## What to do:
Pictures do not belong in the copy. Return all of the entries exactly.

== == ==

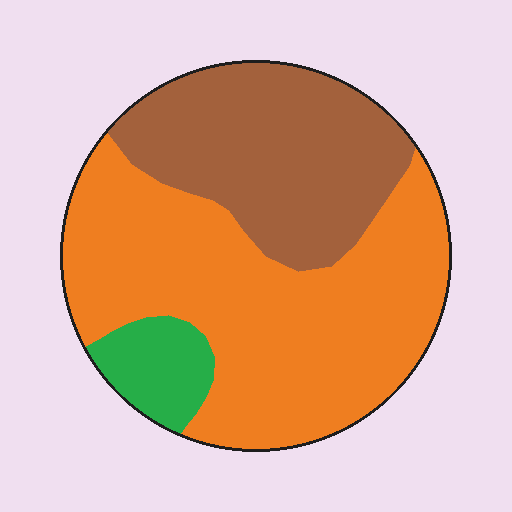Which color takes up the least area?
Green, at roughly 10%.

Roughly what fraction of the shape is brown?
Brown covers roughly 35% of the shape.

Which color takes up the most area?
Orange, at roughly 60%.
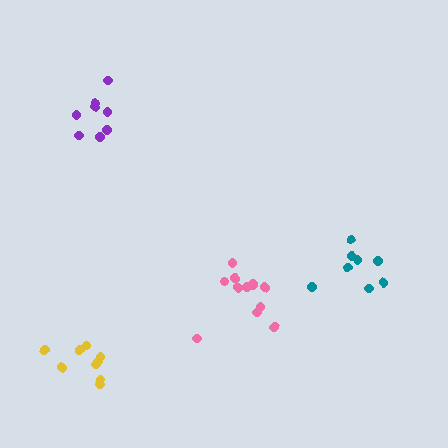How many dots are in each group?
Group 1: 12 dots, Group 2: 9 dots, Group 3: 8 dots, Group 4: 8 dots (37 total).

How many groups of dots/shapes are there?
There are 4 groups.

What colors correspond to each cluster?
The clusters are colored: pink, yellow, purple, teal.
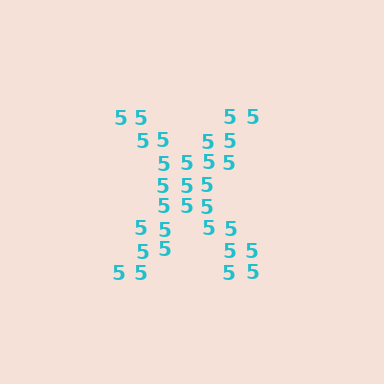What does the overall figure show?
The overall figure shows the letter X.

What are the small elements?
The small elements are digit 5's.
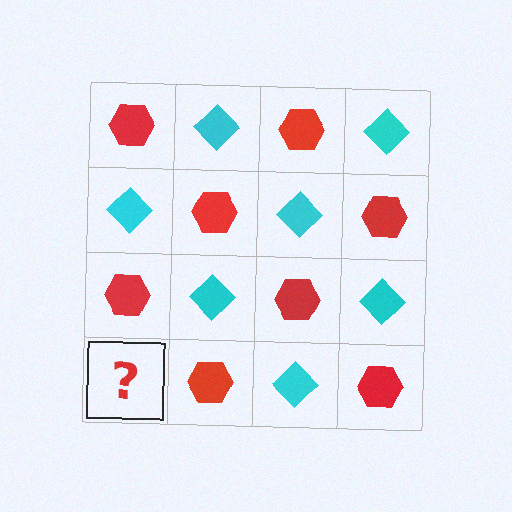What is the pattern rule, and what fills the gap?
The rule is that it alternates red hexagon and cyan diamond in a checkerboard pattern. The gap should be filled with a cyan diamond.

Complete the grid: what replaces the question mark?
The question mark should be replaced with a cyan diamond.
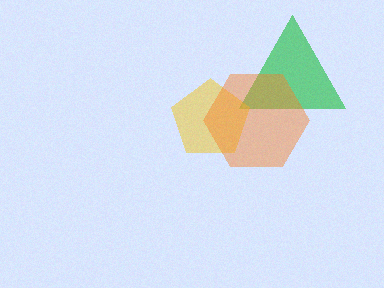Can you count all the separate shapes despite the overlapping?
Yes, there are 3 separate shapes.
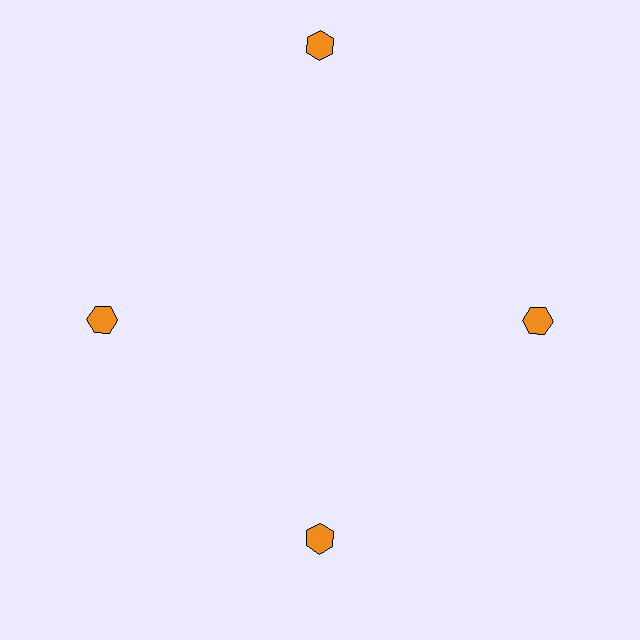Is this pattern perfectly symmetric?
No. The 4 orange hexagons are arranged in a ring, but one element near the 12 o'clock position is pushed outward from the center, breaking the 4-fold rotational symmetry.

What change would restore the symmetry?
The symmetry would be restored by moving it inward, back onto the ring so that all 4 hexagons sit at equal angles and equal distance from the center.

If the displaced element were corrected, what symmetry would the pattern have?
It would have 4-fold rotational symmetry — the pattern would map onto itself every 90 degrees.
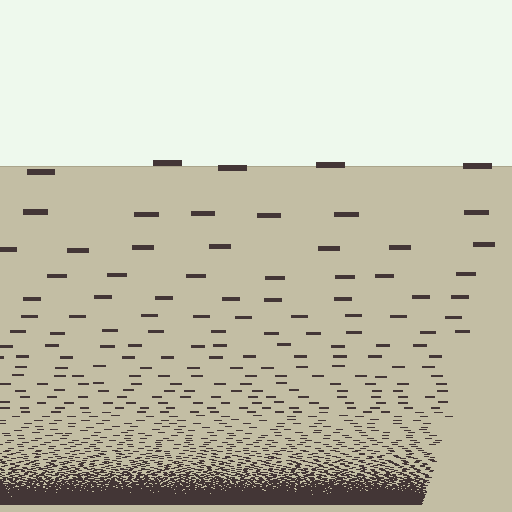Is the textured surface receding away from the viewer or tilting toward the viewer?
The surface appears to tilt toward the viewer. Texture elements get larger and sparser toward the top.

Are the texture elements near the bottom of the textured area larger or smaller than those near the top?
Smaller. The gradient is inverted — elements near the bottom are smaller and denser.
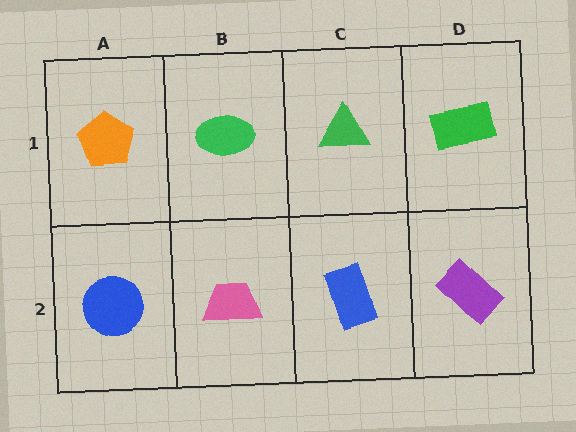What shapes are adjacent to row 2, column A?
An orange pentagon (row 1, column A), a pink trapezoid (row 2, column B).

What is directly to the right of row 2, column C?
A purple rectangle.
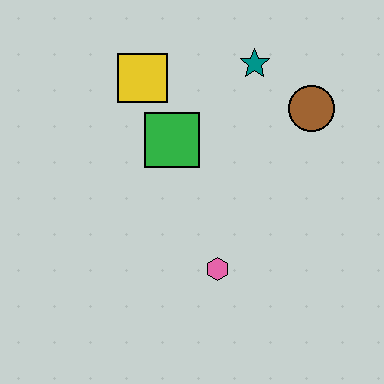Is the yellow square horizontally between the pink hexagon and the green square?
No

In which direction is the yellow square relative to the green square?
The yellow square is above the green square.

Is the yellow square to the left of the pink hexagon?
Yes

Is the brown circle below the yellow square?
Yes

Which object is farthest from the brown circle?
The pink hexagon is farthest from the brown circle.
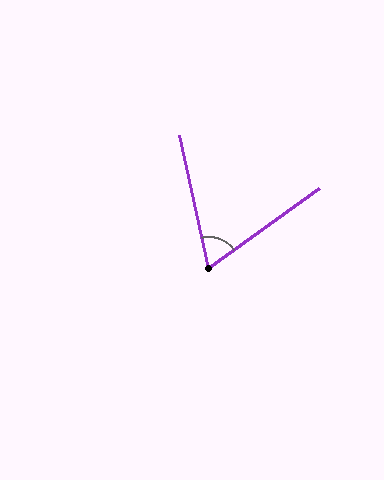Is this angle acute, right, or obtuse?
It is acute.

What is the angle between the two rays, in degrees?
Approximately 67 degrees.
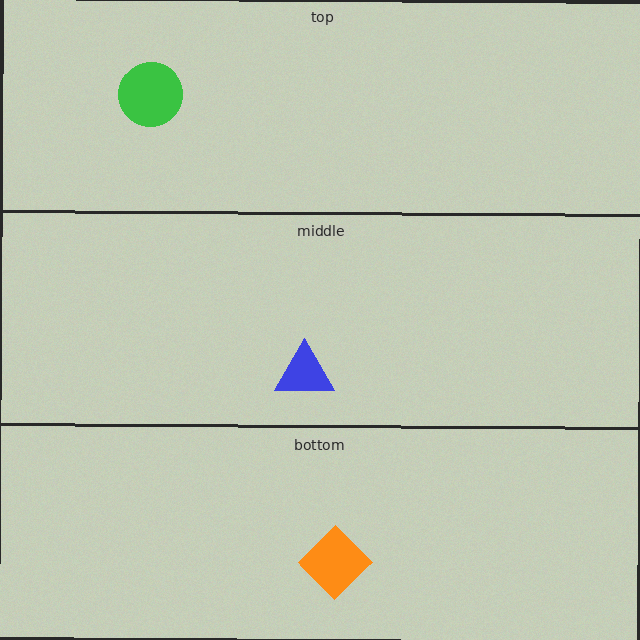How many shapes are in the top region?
1.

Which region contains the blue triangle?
The middle region.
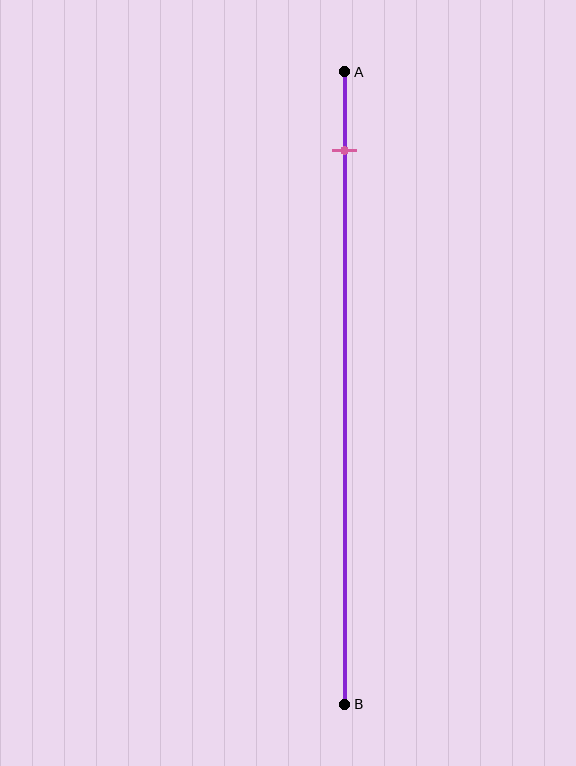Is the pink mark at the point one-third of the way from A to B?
No, the mark is at about 15% from A, not at the 33% one-third point.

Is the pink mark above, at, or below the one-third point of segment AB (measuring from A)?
The pink mark is above the one-third point of segment AB.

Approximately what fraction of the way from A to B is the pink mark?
The pink mark is approximately 15% of the way from A to B.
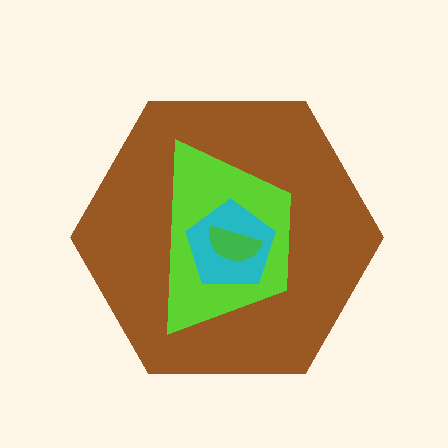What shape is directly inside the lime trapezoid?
The cyan pentagon.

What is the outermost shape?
The brown hexagon.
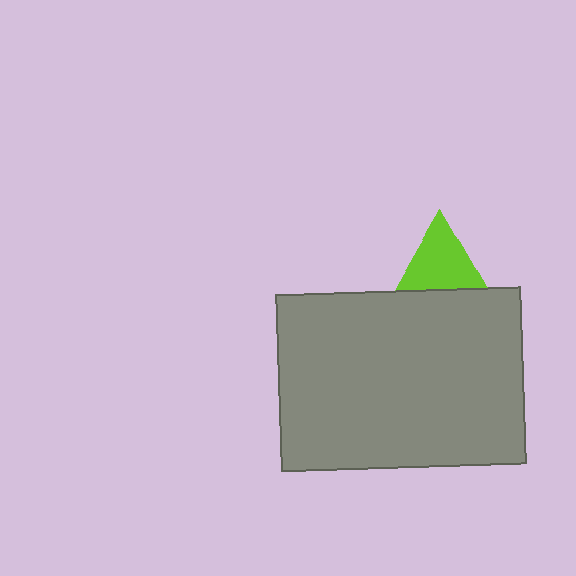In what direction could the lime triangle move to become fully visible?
The lime triangle could move up. That would shift it out from behind the gray rectangle entirely.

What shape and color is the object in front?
The object in front is a gray rectangle.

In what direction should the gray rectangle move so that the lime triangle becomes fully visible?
The gray rectangle should move down. That is the shortest direction to clear the overlap and leave the lime triangle fully visible.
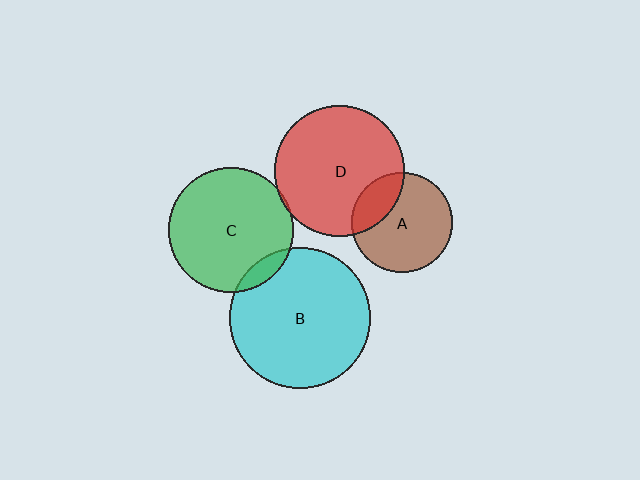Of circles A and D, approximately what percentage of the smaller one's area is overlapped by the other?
Approximately 25%.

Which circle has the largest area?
Circle B (cyan).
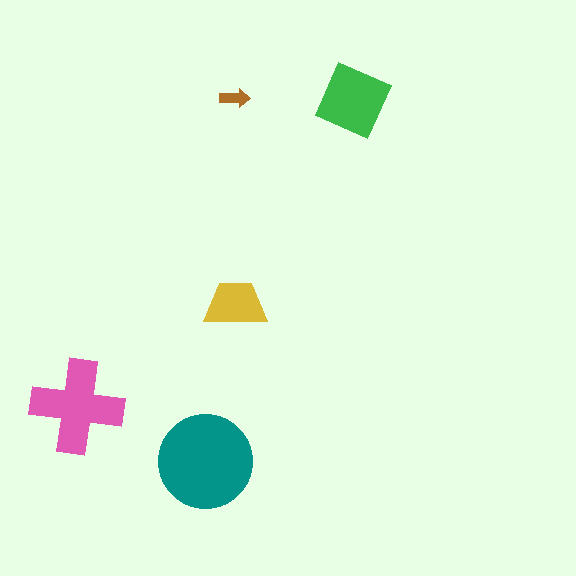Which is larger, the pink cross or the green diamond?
The pink cross.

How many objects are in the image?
There are 5 objects in the image.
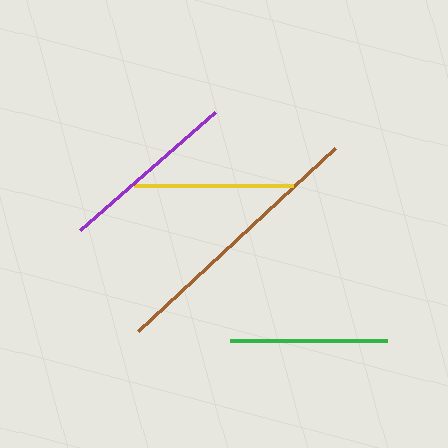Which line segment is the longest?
The brown line is the longest at approximately 269 pixels.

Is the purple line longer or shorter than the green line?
The purple line is longer than the green line.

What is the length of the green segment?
The green segment is approximately 158 pixels long.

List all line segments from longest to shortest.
From longest to shortest: brown, purple, yellow and green (about equal).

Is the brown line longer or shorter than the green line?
The brown line is longer than the green line.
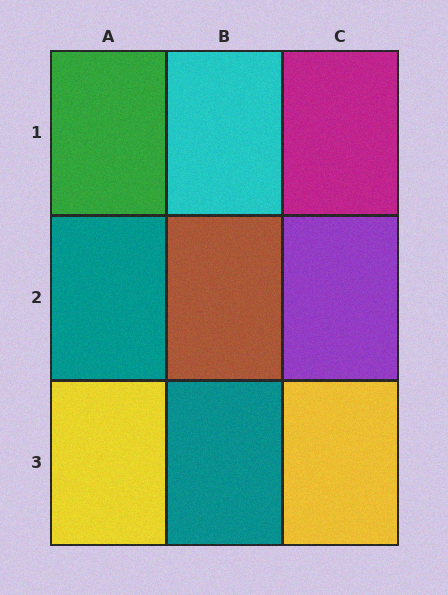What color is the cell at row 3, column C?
Yellow.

== == ==

## Task response:
Which color takes up the least area?
Green, at roughly 10%.

Roughly what fraction of the shape is brown?
Brown covers roughly 35% of the shape.

Which color takes up the most area?
Orange, at roughly 60%.
How many dots are in each group?
Group 1: 12 dots, Group 2: 9 dots, Group 3: 8 dots, Group 4: 8 dots (37 total).

How many groups of dots/shapes are there?
There are 4 groups.

What colors correspond to each cluster?
The clusters are colored: pink, yellow, purple, teal.
What does the overall figure show?
The overall figure shows the letter X.

What are the small elements?
The small elements are digit 5's.
What is the pattern rule, and what fills the gap?
The rule is that it alternates red hexagon and cyan diamond in a checkerboard pattern. The gap should be filled with a cyan diamond.

Complete the grid: what replaces the question mark?
The question mark should be replaced with a cyan diamond.
Can you count all the separate shapes despite the overlapping?
Yes, there are 3 separate shapes.
Is this pattern perfectly symmetric?
No. The 4 orange hexagons are arranged in a ring, but one element near the 12 o'clock position is pushed outward from the center, breaking the 4-fold rotational symmetry.

What change would restore the symmetry?
The symmetry would be restored by moving it inward, back onto the ring so that all 4 hexagons sit at equal angles and equal distance from the center.

If the displaced element were corrected, what symmetry would the pattern have?
It would have 4-fold rotational symmetry — the pattern would map onto itself every 90 degrees.
Is the textured surface receding away from the viewer or tilting toward the viewer?
The surface appears to tilt toward the viewer. Texture elements get larger and sparser toward the top.

Are the texture elements near the bottom of the textured area larger or smaller than those near the top?
Smaller. The gradient is inverted — elements near the bottom are smaller and denser.
What shapes are adjacent to row 2, column A?
An orange pentagon (row 1, column A), a pink trapezoid (row 2, column B).

What is directly to the right of row 2, column C?
A purple rectangle.
Is the yellow square horizontally between the pink hexagon and the green square?
No

In which direction is the yellow square relative to the green square?
The yellow square is above the green square.

Is the yellow square to the left of the pink hexagon?
Yes

Is the brown circle below the yellow square?
Yes

Which object is farthest from the brown circle?
The pink hexagon is farthest from the brown circle.
Is this angle acute, right, or obtuse?
It is acute.

What is the angle between the two rays, in degrees?
Approximately 67 degrees.
How many shapes are in the top region?
1.

Which region contains the blue triangle?
The middle region.
Is the pink mark at the point one-third of the way from A to B?
No, the mark is at about 15% from A, not at the 33% one-third point.

Is the pink mark above, at, or below the one-third point of segment AB (measuring from A)?
The pink mark is above the one-third point of segment AB.

Approximately what fraction of the way from A to B is the pink mark?
The pink mark is approximately 15% of the way from A to B.
What shape is directly inside the lime trapezoid?
The cyan pentagon.

What is the outermost shape?
The brown hexagon.
In what direction could the lime triangle move to become fully visible?
The lime triangle could move up. That would shift it out from behind the gray rectangle entirely.

What shape and color is the object in front?
The object in front is a gray rectangle.

In what direction should the gray rectangle move so that the lime triangle becomes fully visible?
The gray rectangle should move down. That is the shortest direction to clear the overlap and leave the lime triangle fully visible.
Of circles A and D, approximately what percentage of the smaller one's area is overlapped by the other?
Approximately 25%.

Which circle has the largest area?
Circle B (cyan).
Which is larger, the pink cross or the green diamond?
The pink cross.

How many objects are in the image?
There are 5 objects in the image.
Which line segment is the longest?
The brown line is the longest at approximately 269 pixels.

Is the purple line longer or shorter than the green line?
The purple line is longer than the green line.

What is the length of the green segment?
The green segment is approximately 158 pixels long.

List all line segments from longest to shortest.
From longest to shortest: brown, purple, yellow and green (about equal).

Is the brown line longer or shorter than the green line?
The brown line is longer than the green line.
What color is the cell at row 3, column C?
Yellow.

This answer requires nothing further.